Problem to work on: Find the line containing "In which direction is the yellow". Quote it and every line after it, exactly, through the end; skip pictures.

═══

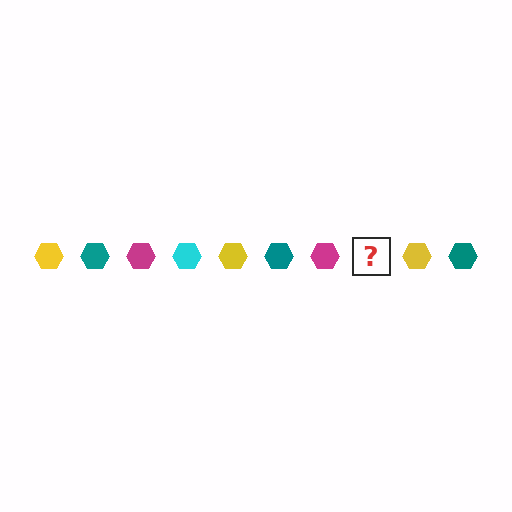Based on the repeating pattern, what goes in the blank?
The blank should be a cyan hexagon.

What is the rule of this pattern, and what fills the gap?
The rule is that the pattern cycles through yellow, teal, magenta, cyan hexagons. The gap should be filled with a cyan hexagon.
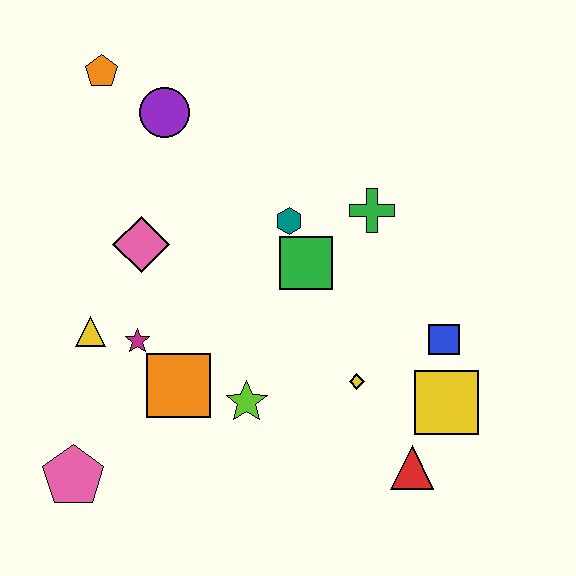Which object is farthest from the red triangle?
The orange pentagon is farthest from the red triangle.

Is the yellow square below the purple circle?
Yes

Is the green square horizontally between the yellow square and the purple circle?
Yes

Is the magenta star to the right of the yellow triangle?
Yes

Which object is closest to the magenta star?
The yellow triangle is closest to the magenta star.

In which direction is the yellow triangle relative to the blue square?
The yellow triangle is to the left of the blue square.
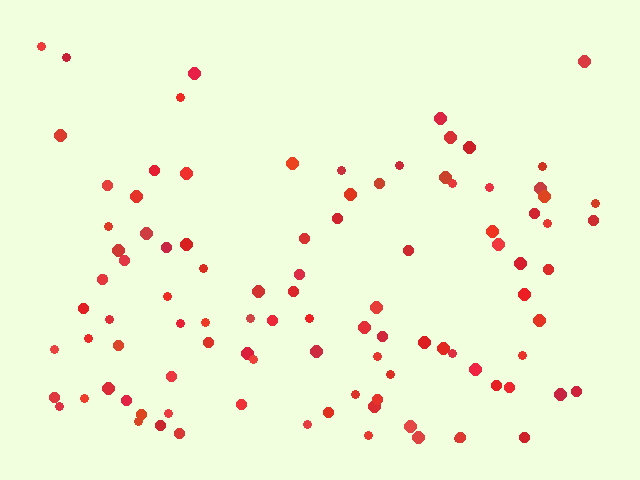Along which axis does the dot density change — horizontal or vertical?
Vertical.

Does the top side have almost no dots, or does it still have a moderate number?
Still a moderate number, just noticeably fewer than the bottom.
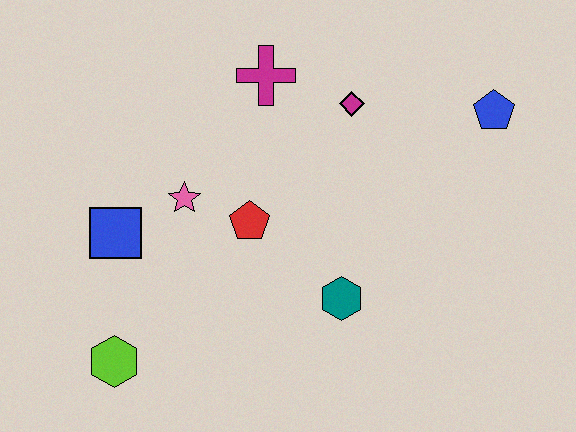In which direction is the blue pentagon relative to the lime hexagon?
The blue pentagon is to the right of the lime hexagon.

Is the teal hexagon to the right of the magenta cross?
Yes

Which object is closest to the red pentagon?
The pink star is closest to the red pentagon.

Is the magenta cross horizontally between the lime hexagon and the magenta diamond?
Yes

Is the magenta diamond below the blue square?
No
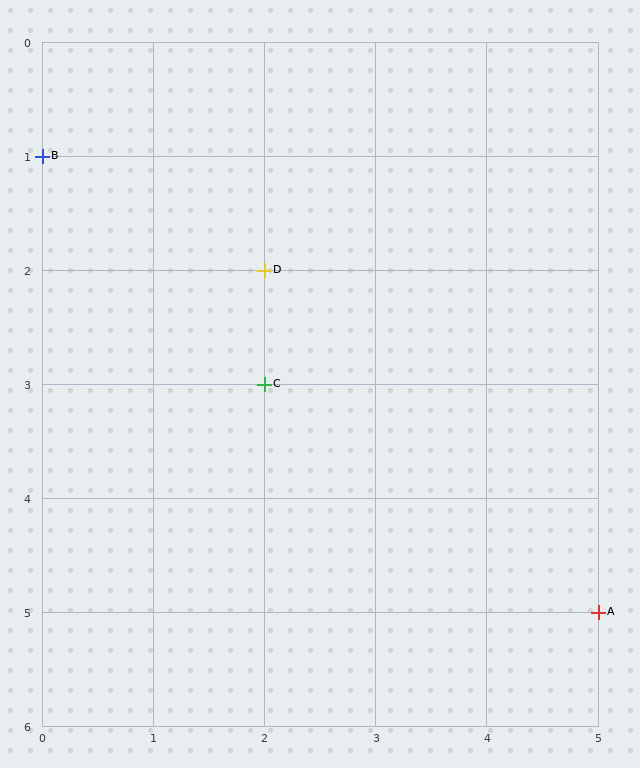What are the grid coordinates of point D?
Point D is at grid coordinates (2, 2).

═══

Task response:
In which direction is the yellow triangle relative to the blue square?
The yellow triangle is to the left of the blue square.
Along which axis does the dot density change — horizontal or vertical?
Vertical.

Does the top side have almost no dots, or does it still have a moderate number?
Still a moderate number, just noticeably fewer than the bottom.
In which direction is the blue pentagon relative to the lime hexagon?
The blue pentagon is to the right of the lime hexagon.

Is the teal hexagon to the right of the magenta cross?
Yes

Which object is closest to the red pentagon?
The pink star is closest to the red pentagon.

Is the magenta cross horizontally between the lime hexagon and the magenta diamond?
Yes

Is the magenta diamond below the blue square?
No
What are the grid coordinates of point D?
Point D is at grid coordinates (2, 2).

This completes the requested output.